Problem statement: Leave out every picture, and retype exactly the lines from the line with "How many times larger is square D" through the line with "Rank all shapes", both ends included.

Data records:
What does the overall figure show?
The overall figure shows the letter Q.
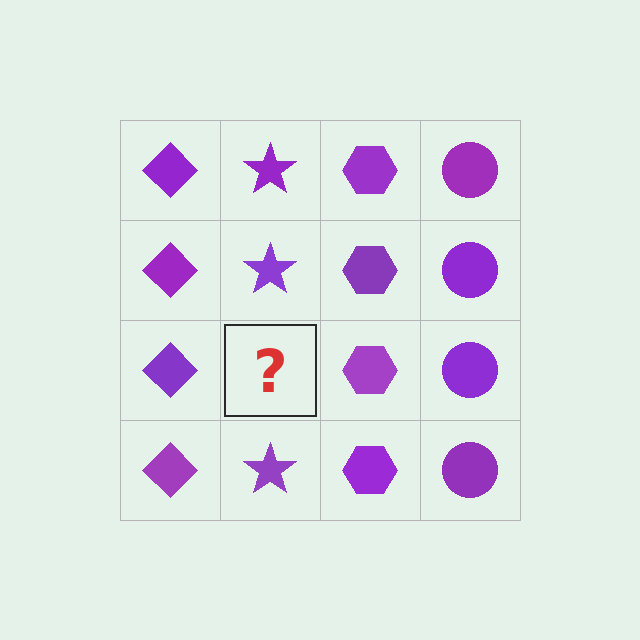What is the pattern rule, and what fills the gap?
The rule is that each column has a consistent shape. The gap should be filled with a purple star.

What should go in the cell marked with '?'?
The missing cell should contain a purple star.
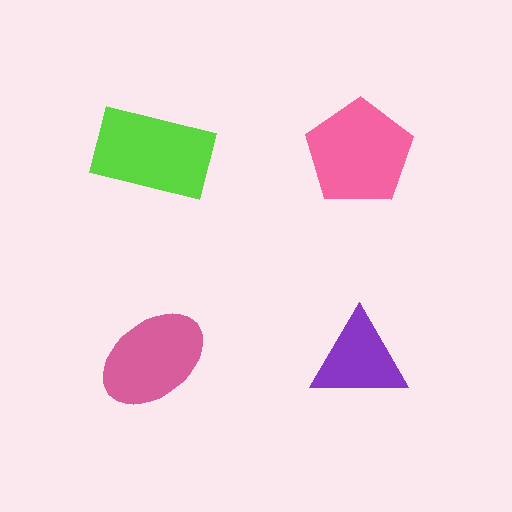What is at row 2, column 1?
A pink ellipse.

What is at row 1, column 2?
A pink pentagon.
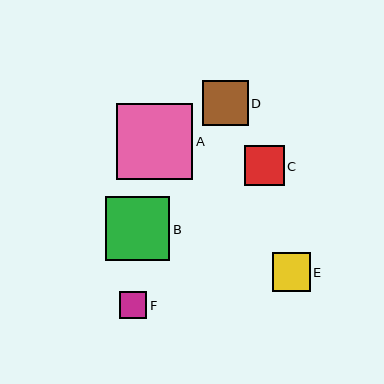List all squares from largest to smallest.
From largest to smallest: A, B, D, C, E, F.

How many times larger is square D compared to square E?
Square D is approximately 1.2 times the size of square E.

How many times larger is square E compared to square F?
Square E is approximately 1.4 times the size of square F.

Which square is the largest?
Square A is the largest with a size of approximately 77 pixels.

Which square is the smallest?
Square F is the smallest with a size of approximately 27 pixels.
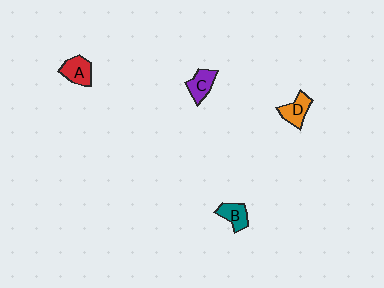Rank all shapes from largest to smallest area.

==

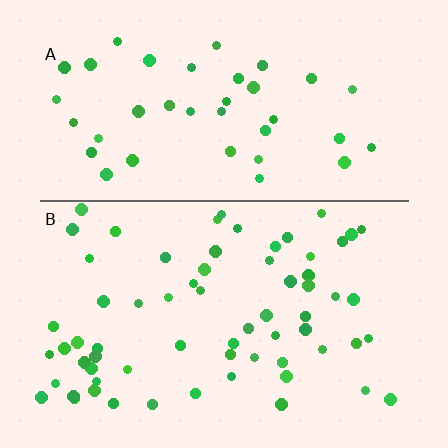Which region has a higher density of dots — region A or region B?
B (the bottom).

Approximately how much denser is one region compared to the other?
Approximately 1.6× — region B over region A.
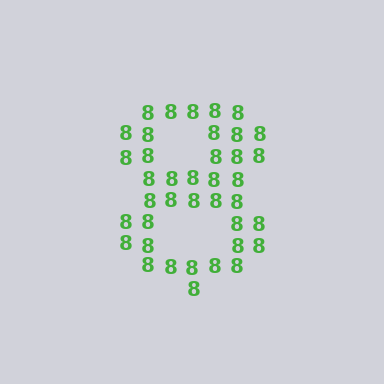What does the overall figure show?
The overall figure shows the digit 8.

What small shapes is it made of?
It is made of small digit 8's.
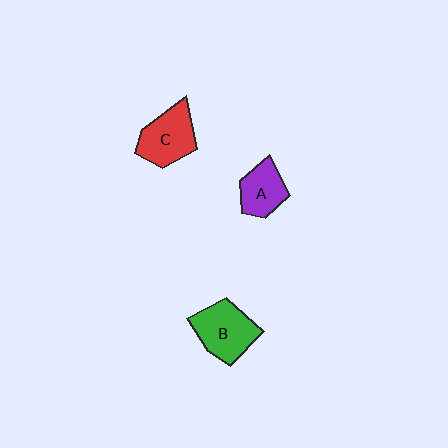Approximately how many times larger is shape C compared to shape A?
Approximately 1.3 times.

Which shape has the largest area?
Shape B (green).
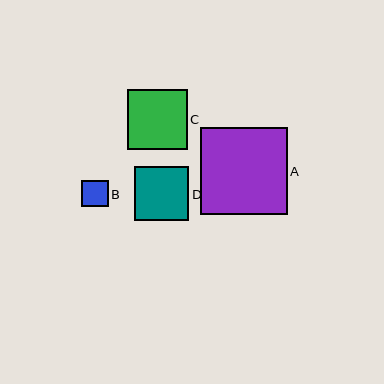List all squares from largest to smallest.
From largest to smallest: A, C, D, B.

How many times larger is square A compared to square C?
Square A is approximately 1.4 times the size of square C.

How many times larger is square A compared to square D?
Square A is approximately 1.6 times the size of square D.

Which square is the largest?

Worked answer:
How many times larger is square D compared to square E?
Square D is approximately 1.2 times the size of square E.

How many times larger is square E compared to square F?
Square E is approximately 1.4 times the size of square F.

Which square is the largest?
Square A is the largest with a size of approximately 77 pixels.

Which square is the smallest?
Square F is the smallest with a size of approximately 27 pixels.
Rank all shapes from largest to smallest area.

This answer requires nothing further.